* begin RECORDED INFORMATION *

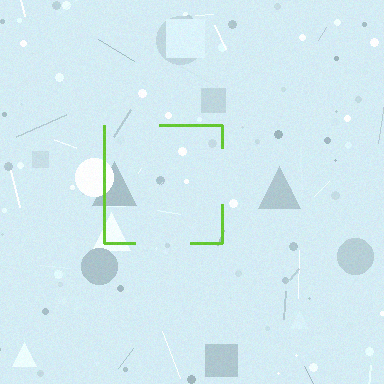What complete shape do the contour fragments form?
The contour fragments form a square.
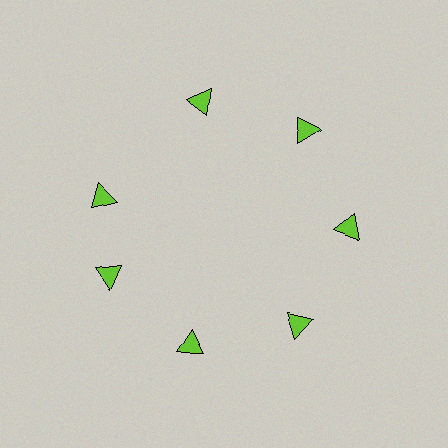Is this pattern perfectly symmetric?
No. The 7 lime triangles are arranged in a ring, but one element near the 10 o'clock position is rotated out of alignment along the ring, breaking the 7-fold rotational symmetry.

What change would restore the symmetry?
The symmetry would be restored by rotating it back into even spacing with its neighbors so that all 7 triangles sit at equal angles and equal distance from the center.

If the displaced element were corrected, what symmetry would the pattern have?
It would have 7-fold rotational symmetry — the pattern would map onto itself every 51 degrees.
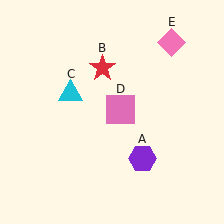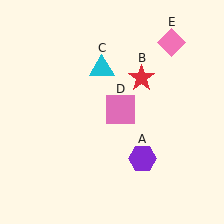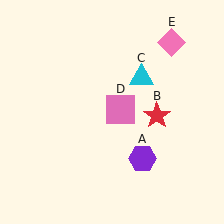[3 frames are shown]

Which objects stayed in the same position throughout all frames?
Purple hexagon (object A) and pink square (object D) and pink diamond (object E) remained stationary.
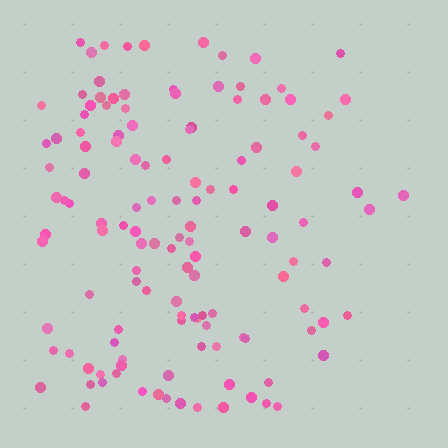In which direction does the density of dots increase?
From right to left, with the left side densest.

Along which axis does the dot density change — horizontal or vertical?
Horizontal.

* end RECORDED INFORMATION *
* begin RECORDED INFORMATION *

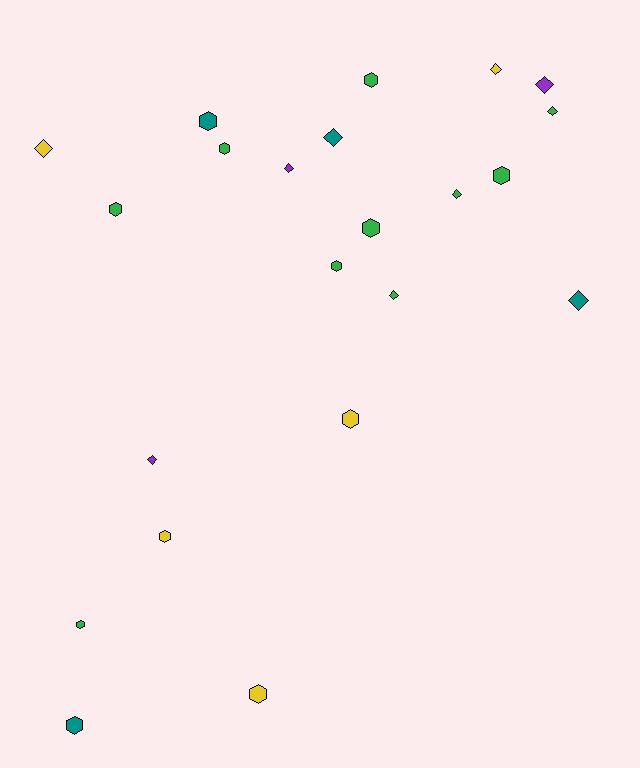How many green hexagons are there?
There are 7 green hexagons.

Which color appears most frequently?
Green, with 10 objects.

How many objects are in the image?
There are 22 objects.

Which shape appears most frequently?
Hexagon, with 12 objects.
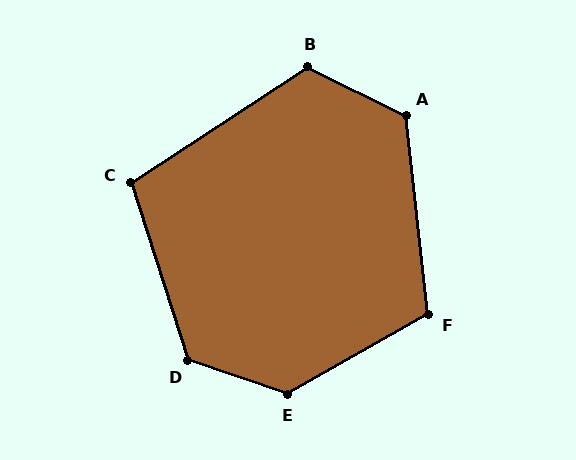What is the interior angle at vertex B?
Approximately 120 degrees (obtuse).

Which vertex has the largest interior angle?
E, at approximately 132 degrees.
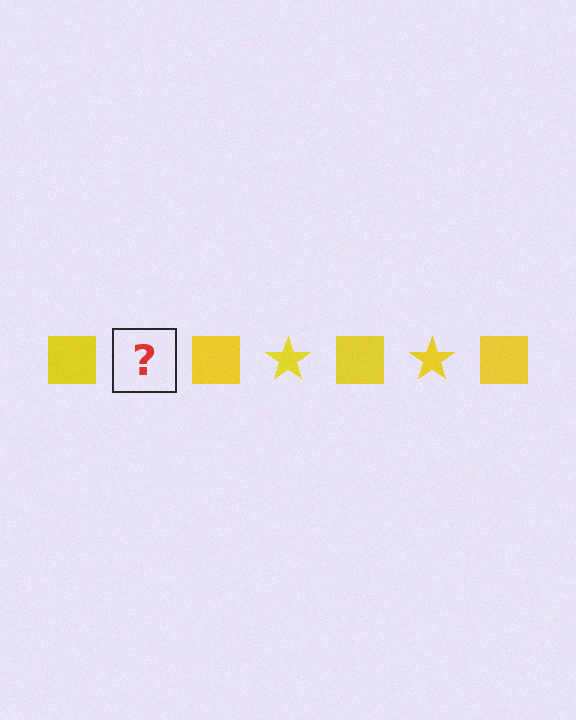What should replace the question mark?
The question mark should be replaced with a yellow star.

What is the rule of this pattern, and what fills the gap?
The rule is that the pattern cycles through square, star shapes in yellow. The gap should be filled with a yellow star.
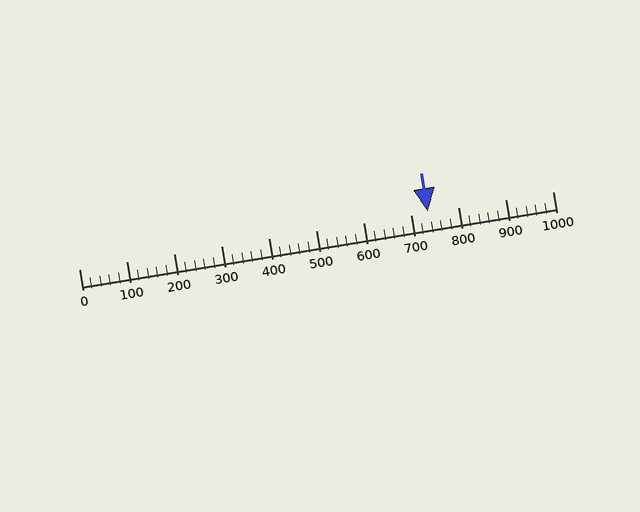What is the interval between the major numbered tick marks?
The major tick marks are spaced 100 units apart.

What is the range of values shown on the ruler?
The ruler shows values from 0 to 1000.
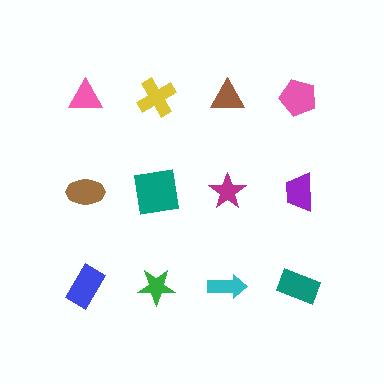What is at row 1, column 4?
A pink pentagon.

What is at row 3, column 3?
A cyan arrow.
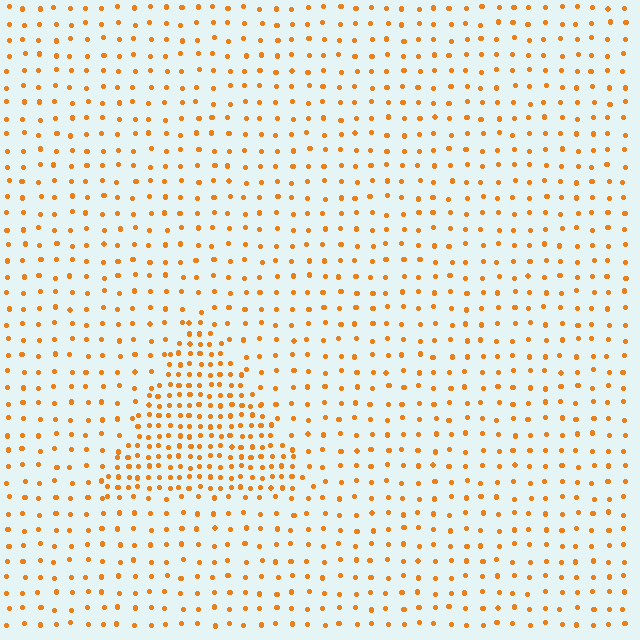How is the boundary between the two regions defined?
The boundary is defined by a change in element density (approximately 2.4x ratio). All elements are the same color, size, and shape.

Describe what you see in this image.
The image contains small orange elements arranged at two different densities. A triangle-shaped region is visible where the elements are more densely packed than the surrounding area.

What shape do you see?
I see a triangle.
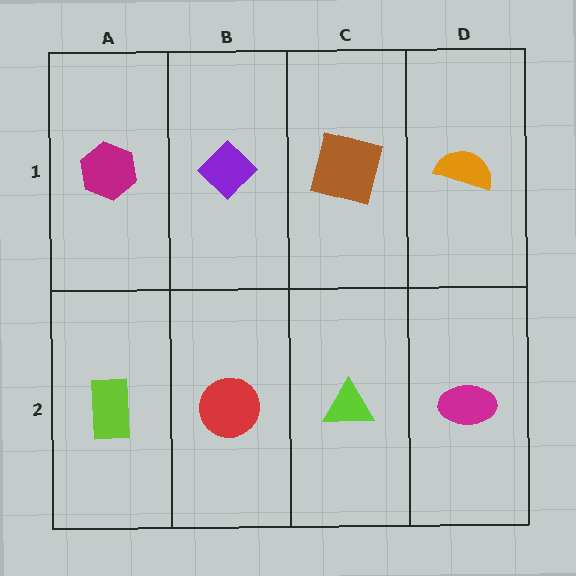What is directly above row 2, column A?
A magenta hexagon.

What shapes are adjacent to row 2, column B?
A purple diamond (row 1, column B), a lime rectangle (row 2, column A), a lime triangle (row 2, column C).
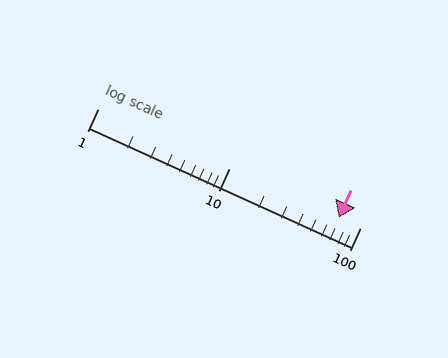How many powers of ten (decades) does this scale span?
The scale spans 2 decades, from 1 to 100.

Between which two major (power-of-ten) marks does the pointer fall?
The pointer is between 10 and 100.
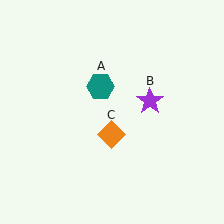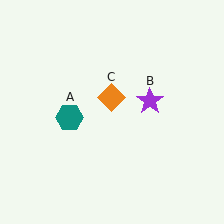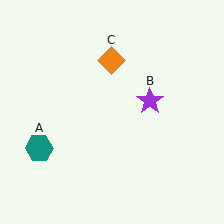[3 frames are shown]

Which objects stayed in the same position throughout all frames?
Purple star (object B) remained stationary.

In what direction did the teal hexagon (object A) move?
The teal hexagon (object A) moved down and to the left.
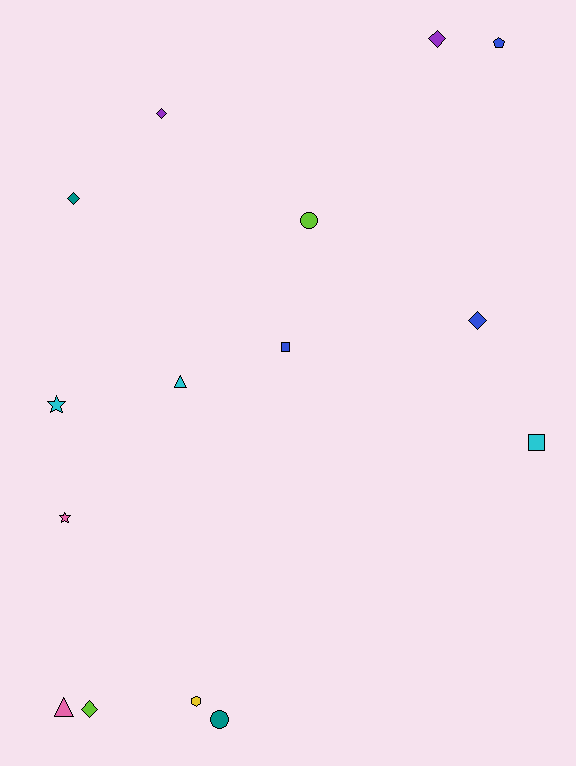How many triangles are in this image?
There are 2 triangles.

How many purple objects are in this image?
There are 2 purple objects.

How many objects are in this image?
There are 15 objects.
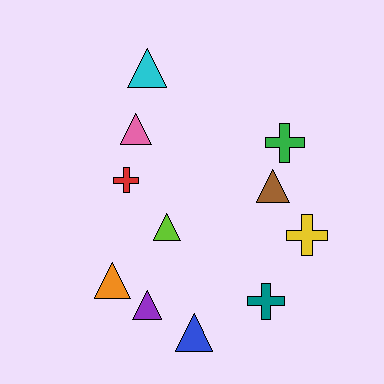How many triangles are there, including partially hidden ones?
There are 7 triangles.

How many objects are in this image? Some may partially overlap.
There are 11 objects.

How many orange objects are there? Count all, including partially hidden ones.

* end RECORDED INFORMATION *

Make an exact copy of the lines from the one containing "What shape do you see?" to the one containing "How many orange", keeping both and leaving out every picture.

What shape do you see?
I see a triangle.
What is directly above row 2, column A?
A magenta hexagon.

What shapes are adjacent to row 2, column B?
A purple diamond (row 1, column B), a lime rectangle (row 2, column A), a lime triangle (row 2, column C).
How many powers of ten (decades) does this scale span?
The scale spans 2 decades, from 1 to 100.

Between which two major (power-of-ten) marks does the pointer fall?
The pointer is between 10 and 100.
[3 frames are shown]

Which objects stayed in the same position throughout all frames?
Purple star (object B) remained stationary.

In what direction did the teal hexagon (object A) move?
The teal hexagon (object A) moved down and to the left.
How many triangles are in this image?
There are 2 triangles.

How many purple objects are in this image?
There are 2 purple objects.

How many objects are in this image?
There are 15 objects.
How many triangles are there, including partially hidden ones?
There are 7 triangles.

How many objects are in this image? Some may partially overlap.
There are 11 objects.

How many orange objects are there? Count all, including partially hidden ones.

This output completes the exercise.